Repeat exactly the lines from the one containing "Which group has more objects, the top-left" through the one containing "[3 frames are shown]", both lines included, please, without any other lines.

━━━ Excerpted data

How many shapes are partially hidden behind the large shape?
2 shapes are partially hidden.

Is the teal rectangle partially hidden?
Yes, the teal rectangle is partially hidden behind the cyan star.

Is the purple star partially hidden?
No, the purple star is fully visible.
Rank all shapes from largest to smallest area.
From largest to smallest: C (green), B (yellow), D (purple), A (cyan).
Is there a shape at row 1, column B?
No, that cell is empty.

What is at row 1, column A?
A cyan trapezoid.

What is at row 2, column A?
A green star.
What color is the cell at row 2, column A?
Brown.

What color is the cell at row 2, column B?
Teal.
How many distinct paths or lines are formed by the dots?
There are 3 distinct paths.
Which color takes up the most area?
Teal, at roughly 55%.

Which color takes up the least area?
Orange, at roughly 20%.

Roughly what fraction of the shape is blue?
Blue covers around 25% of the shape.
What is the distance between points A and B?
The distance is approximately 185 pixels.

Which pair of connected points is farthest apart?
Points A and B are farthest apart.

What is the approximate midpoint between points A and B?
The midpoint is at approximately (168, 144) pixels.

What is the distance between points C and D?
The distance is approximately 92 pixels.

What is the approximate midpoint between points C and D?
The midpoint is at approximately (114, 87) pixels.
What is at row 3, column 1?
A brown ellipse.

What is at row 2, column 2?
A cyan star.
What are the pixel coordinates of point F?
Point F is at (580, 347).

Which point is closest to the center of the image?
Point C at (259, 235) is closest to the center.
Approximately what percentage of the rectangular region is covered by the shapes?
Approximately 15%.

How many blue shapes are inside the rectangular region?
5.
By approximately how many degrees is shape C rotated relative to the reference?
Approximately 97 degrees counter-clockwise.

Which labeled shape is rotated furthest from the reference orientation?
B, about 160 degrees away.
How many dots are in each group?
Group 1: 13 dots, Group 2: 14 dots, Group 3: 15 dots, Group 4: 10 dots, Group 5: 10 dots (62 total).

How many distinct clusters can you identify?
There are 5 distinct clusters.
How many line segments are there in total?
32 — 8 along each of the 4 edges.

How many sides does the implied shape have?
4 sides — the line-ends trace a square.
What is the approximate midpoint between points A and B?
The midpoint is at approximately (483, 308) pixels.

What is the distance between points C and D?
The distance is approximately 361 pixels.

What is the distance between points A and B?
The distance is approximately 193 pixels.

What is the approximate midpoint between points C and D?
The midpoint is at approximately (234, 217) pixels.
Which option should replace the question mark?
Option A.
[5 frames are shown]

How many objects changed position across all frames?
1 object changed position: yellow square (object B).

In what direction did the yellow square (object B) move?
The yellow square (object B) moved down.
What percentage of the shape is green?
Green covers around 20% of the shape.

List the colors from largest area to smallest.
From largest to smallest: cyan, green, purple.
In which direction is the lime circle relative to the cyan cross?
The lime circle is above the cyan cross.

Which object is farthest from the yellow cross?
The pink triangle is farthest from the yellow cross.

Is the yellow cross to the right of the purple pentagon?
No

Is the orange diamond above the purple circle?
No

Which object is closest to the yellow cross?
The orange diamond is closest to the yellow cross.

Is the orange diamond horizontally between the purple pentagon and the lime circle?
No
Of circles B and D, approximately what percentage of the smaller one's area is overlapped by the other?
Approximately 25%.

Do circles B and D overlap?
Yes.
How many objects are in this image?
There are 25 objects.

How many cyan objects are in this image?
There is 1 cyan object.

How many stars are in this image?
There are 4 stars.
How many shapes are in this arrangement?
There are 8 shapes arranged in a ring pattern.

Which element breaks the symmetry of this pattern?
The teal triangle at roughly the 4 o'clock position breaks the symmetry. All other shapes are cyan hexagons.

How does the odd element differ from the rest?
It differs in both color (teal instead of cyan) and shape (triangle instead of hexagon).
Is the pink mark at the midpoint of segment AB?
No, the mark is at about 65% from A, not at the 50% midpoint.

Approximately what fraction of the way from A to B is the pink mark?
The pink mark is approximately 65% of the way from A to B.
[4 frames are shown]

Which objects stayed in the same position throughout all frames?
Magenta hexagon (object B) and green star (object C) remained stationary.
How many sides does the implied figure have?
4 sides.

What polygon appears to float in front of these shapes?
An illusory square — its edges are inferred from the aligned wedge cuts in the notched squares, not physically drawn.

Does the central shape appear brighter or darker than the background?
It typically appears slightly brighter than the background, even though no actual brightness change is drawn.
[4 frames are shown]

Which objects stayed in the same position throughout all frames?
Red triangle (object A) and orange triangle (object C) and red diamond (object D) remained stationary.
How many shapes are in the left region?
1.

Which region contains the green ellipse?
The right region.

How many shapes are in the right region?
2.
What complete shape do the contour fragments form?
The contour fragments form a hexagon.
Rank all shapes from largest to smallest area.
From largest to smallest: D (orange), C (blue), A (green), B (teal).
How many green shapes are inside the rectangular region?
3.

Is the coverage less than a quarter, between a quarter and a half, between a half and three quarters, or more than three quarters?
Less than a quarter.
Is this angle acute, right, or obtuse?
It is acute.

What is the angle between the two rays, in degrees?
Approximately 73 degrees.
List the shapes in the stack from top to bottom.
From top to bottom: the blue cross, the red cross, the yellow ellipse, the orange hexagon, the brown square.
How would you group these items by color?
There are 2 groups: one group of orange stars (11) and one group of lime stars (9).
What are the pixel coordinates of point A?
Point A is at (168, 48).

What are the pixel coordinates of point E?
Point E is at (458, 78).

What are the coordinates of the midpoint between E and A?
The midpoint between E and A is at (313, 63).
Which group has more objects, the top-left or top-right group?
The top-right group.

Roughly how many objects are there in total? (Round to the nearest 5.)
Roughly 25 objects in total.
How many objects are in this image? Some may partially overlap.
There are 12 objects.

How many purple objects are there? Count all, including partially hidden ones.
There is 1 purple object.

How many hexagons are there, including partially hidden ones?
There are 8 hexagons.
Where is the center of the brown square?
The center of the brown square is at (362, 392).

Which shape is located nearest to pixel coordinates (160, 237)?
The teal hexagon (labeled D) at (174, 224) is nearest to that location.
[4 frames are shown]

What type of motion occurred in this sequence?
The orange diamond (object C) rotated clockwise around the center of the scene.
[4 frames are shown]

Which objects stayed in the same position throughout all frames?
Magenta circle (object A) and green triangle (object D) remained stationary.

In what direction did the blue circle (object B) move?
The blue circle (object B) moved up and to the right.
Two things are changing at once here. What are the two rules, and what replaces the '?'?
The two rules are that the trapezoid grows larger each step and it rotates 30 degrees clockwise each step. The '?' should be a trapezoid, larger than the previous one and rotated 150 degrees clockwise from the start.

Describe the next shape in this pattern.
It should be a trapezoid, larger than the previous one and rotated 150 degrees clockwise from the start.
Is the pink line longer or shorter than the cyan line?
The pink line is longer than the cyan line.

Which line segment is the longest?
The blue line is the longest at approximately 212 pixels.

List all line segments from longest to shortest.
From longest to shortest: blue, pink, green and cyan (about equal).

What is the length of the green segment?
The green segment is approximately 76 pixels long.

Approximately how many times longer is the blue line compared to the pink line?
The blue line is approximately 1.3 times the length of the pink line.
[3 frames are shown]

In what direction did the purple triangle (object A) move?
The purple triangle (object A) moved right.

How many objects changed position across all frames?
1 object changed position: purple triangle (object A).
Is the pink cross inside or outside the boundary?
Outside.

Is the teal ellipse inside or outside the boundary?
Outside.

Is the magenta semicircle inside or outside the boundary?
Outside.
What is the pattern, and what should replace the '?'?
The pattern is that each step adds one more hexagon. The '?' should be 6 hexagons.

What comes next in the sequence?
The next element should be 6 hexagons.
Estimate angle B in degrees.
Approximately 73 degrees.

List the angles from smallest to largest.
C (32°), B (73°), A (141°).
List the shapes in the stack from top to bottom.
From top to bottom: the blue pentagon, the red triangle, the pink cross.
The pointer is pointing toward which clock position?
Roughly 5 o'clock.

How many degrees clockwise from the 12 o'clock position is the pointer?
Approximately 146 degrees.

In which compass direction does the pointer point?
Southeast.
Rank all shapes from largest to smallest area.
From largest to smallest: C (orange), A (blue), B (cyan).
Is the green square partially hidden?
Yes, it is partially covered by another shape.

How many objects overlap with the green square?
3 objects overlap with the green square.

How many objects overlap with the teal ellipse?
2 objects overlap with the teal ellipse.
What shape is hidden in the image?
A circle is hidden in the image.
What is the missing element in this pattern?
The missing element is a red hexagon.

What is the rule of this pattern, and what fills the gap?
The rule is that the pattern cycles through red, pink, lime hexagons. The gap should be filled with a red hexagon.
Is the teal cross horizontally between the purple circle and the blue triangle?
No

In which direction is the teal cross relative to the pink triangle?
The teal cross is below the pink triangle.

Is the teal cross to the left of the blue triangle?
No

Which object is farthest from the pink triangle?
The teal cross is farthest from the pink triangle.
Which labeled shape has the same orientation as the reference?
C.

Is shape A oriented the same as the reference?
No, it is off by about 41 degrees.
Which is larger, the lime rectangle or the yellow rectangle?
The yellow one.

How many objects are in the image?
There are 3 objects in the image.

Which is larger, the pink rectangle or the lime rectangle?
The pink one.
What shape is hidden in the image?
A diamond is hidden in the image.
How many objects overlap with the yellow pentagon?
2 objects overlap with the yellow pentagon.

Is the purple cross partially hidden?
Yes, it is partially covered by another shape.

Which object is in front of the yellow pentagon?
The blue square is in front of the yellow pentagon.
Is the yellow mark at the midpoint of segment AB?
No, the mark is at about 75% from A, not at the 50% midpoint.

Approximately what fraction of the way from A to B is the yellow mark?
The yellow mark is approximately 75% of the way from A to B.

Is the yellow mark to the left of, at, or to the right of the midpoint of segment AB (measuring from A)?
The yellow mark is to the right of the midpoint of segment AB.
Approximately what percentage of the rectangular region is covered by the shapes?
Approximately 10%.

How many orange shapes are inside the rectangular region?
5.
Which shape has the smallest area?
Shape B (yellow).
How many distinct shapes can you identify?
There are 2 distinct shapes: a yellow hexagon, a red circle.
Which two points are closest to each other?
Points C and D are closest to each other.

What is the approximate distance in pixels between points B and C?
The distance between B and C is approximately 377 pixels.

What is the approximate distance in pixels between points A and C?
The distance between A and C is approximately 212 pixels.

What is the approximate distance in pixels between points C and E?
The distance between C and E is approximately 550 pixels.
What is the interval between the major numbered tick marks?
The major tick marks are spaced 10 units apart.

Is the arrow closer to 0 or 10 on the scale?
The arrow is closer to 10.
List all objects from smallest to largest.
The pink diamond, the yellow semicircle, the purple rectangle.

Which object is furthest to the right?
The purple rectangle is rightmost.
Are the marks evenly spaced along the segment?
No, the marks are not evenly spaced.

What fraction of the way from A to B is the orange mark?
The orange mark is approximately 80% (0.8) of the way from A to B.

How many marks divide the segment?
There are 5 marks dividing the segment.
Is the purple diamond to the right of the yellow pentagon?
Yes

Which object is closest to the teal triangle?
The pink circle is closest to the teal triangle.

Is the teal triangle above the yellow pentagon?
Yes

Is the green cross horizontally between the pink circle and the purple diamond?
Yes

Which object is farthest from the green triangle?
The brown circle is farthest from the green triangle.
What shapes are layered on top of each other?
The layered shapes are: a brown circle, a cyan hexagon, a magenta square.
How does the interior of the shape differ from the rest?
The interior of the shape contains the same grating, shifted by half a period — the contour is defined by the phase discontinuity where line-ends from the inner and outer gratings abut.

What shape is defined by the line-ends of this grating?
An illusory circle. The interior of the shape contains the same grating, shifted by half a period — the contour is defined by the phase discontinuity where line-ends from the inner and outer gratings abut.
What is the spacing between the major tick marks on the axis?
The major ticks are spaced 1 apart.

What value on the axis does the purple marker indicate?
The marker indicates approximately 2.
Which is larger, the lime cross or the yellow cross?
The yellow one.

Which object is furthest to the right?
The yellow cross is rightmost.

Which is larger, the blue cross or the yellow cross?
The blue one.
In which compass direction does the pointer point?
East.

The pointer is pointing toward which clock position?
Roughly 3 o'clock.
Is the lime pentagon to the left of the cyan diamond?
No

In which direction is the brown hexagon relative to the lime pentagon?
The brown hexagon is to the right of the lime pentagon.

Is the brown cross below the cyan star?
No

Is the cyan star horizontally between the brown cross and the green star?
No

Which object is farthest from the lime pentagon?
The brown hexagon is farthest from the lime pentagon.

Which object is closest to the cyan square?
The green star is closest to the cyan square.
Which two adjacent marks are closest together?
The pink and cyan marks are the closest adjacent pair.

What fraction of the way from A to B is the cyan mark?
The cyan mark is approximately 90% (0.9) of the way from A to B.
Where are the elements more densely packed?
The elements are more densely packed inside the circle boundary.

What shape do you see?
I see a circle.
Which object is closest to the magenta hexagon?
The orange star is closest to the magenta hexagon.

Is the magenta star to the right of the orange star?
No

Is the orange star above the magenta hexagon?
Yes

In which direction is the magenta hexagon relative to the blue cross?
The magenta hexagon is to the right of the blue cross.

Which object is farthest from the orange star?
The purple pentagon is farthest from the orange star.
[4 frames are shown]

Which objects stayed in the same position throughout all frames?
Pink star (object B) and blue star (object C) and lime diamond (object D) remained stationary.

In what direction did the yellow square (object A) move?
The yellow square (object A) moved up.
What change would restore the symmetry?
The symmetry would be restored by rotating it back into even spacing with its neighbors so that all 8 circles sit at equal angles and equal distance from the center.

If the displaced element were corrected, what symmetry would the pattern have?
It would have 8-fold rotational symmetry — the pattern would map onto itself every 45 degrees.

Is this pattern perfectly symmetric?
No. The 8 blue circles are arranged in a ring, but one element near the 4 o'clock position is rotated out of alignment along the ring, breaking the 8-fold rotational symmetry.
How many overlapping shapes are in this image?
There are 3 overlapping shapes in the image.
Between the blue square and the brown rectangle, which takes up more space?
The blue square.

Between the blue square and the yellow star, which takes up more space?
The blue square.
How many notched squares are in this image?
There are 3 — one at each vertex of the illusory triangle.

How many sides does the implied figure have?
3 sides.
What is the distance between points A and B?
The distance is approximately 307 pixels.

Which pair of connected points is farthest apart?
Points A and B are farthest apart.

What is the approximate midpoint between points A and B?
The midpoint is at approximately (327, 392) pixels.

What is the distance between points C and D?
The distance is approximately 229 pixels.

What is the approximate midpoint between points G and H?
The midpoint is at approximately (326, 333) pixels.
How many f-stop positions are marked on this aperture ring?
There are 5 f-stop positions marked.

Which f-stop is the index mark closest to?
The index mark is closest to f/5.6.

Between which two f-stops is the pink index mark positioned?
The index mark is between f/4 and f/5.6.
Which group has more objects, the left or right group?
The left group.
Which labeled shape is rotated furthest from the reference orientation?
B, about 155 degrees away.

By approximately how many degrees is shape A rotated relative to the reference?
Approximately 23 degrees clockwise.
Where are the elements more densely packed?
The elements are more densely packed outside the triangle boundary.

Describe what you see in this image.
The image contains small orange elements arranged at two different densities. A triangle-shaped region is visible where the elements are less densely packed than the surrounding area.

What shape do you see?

━━━━━━

Response
Which group has more objects, the top-left or top-right group?
The top-right group.

Roughly how many objects are there in total? (Round to the nearest 5.)
Roughly 25 objects in total.
How many objects are in this image? Some may partially overlap.
There are 12 objects.

How many purple objects are there? Count all, including partially hidden ones.
There is 1 purple object.

How many hexagons are there, including partially hidden ones?
There are 8 hexagons.
Where is the center of the brown square?
The center of the brown square is at (362, 392).

Which shape is located nearest to pixel coordinates (160, 237)?
The teal hexagon (labeled D) at (174, 224) is nearest to that location.
[4 frames are shown]

What type of motion occurred in this sequence?
The orange diamond (object C) rotated clockwise around the center of the scene.
[4 frames are shown]

Which objects stayed in the same position throughout all frames?
Magenta circle (object A) and green triangle (object D) remained stationary.

In what direction did the blue circle (object B) move?
The blue circle (object B) moved up and to the right.
Two things are changing at once here. What are the two rules, and what replaces the '?'?
The two rules are that the trapezoid grows larger each step and it rotates 30 degrees clockwise each step. The '?' should be a trapezoid, larger than the previous one and rotated 150 degrees clockwise from the start.

Describe the next shape in this pattern.
It should be a trapezoid, larger than the previous one and rotated 150 degrees clockwise from the start.
Is the pink line longer or shorter than the cyan line?
The pink line is longer than the cyan line.

Which line segment is the longest?
The blue line is the longest at approximately 212 pixels.

List all line segments from longest to shortest.
From longest to shortest: blue, pink, green and cyan (about equal).

What is the length of the green segment?
The green segment is approximately 76 pixels long.

Approximately how many times longer is the blue line compared to the pink line?
The blue line is approximately 1.3 times the length of the pink line.
[3 frames are shown]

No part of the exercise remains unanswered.